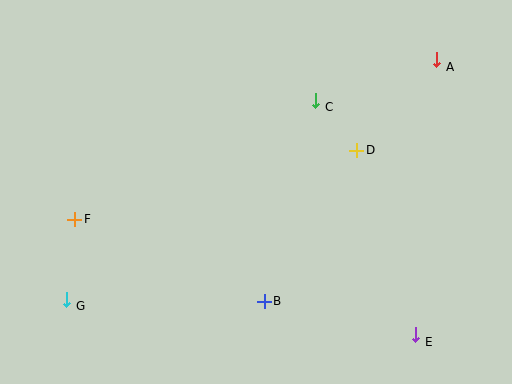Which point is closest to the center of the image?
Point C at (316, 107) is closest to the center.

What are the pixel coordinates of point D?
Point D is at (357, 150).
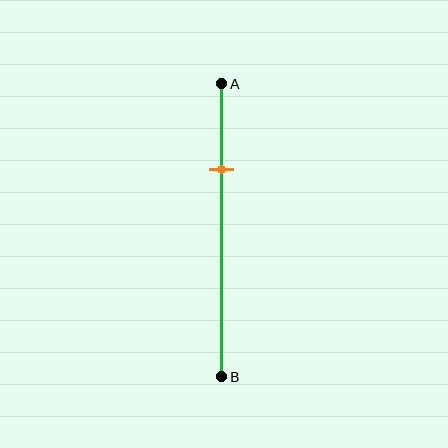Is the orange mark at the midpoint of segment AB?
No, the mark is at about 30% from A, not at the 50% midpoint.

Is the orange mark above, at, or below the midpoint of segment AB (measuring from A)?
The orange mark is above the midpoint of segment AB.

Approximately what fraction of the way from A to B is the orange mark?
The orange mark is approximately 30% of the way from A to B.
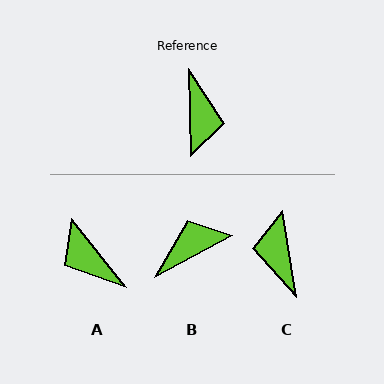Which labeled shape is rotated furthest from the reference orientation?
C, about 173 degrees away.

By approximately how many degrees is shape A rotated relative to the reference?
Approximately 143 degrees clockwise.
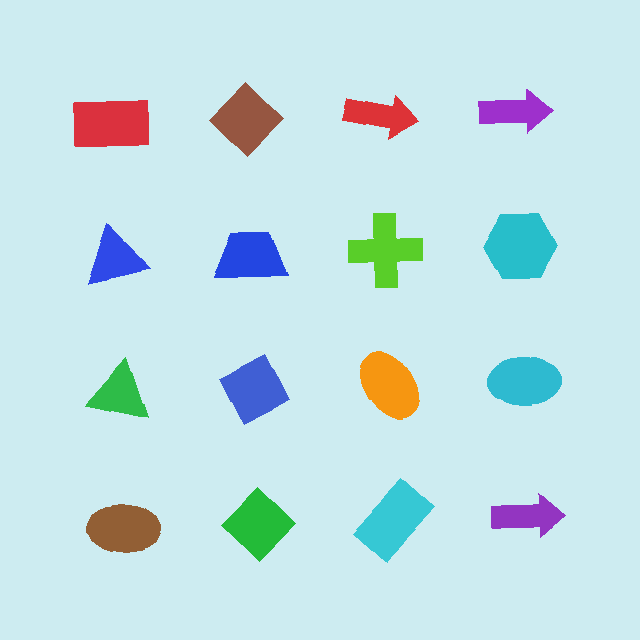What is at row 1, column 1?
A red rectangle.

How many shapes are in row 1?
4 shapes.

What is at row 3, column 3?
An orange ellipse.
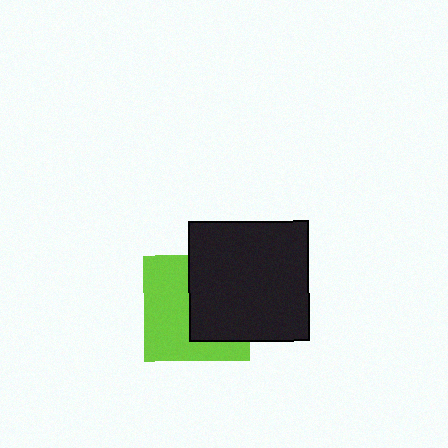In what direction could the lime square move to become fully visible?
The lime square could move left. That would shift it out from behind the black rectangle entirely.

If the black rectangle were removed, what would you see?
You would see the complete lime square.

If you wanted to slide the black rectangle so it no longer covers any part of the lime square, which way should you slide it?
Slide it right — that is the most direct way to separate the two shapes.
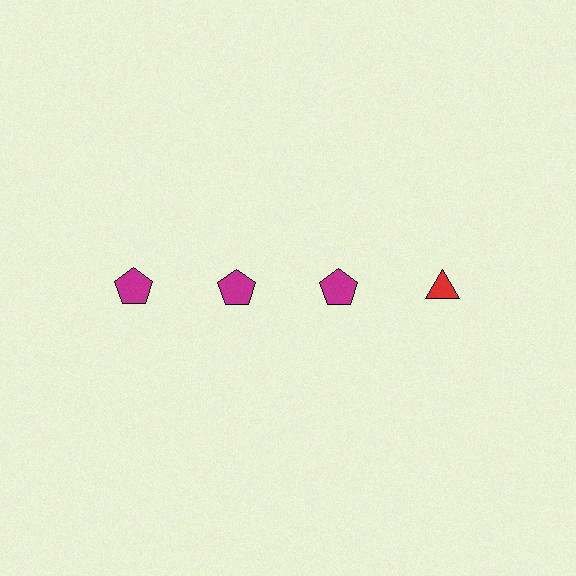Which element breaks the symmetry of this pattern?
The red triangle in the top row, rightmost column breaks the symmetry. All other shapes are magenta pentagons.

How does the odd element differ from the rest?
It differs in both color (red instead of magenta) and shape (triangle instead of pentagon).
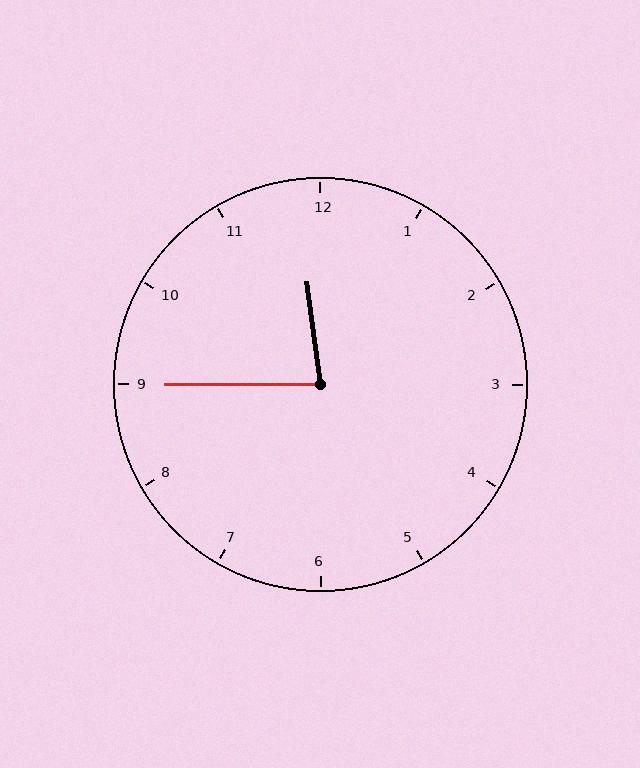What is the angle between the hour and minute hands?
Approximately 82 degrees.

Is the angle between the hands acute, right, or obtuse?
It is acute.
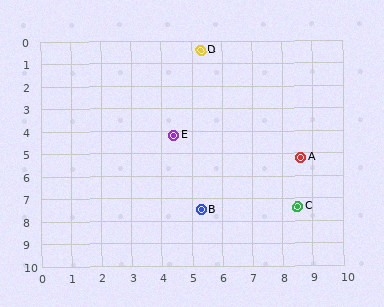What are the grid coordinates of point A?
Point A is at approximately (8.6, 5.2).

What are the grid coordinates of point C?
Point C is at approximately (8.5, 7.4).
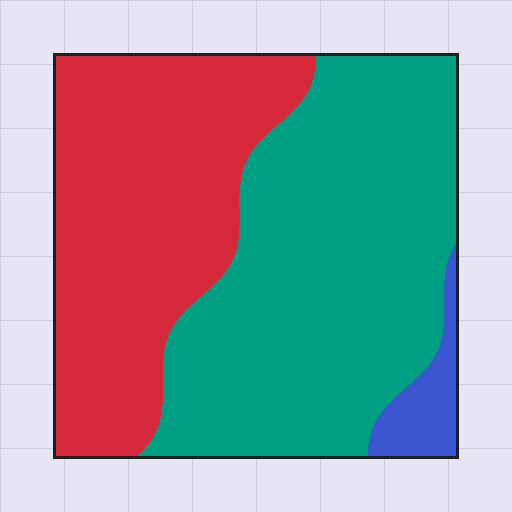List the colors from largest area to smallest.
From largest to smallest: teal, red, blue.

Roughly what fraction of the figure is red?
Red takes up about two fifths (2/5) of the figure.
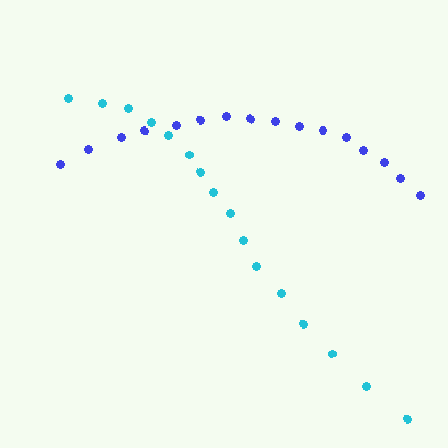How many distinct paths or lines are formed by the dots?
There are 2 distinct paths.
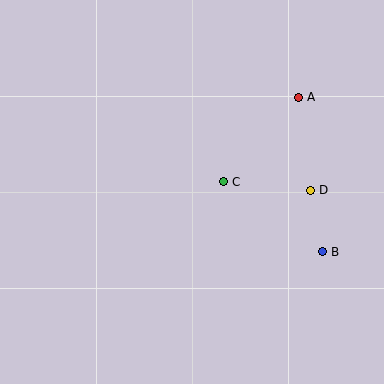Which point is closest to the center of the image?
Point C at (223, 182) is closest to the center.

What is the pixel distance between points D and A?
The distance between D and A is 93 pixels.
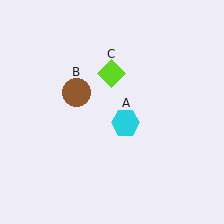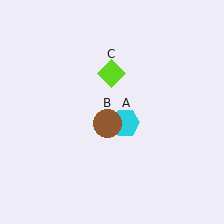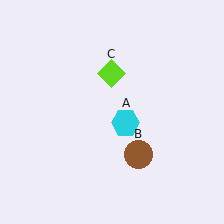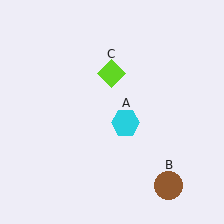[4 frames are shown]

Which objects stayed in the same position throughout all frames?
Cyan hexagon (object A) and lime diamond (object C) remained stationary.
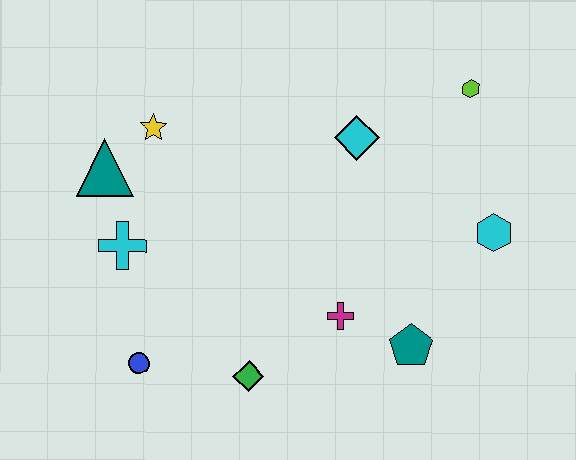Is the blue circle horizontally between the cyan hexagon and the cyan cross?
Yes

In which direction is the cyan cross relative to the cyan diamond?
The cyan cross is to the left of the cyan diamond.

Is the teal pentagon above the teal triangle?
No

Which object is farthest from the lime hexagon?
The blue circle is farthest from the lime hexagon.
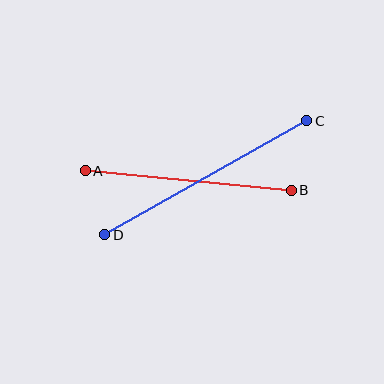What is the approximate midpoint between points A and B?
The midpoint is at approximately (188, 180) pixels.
----------------------------------------
The request:
Beginning with the line that holds "Roughly what fraction of the figure is red?", output each line to the end of the material above, exactly, omitting the pictures.

Task output:
Roughly what fraction of the figure is red?
Red takes up about two fifths (2/5) of the figure.
How many distinct paths or lines are formed by the dots?
There are 2 distinct paths.
Which point is closest to the center of the image?
Point C at (223, 182) is closest to the center.

What is the pixel distance between points D and A?
The distance between D and A is 93 pixels.
[4 frames are shown]

Which objects stayed in the same position throughout all frames?
Cyan hexagon (object A) and lime diamond (object C) remained stationary.
Is the blue circle horizontally between the cyan hexagon and the cyan cross?
Yes

In which direction is the cyan cross relative to the cyan diamond?
The cyan cross is to the left of the cyan diamond.

Is the teal pentagon above the teal triangle?
No

Which object is farthest from the lime hexagon?
The blue circle is farthest from the lime hexagon.
What is the approximate midpoint between points A and B?
The midpoint is at approximately (188, 180) pixels.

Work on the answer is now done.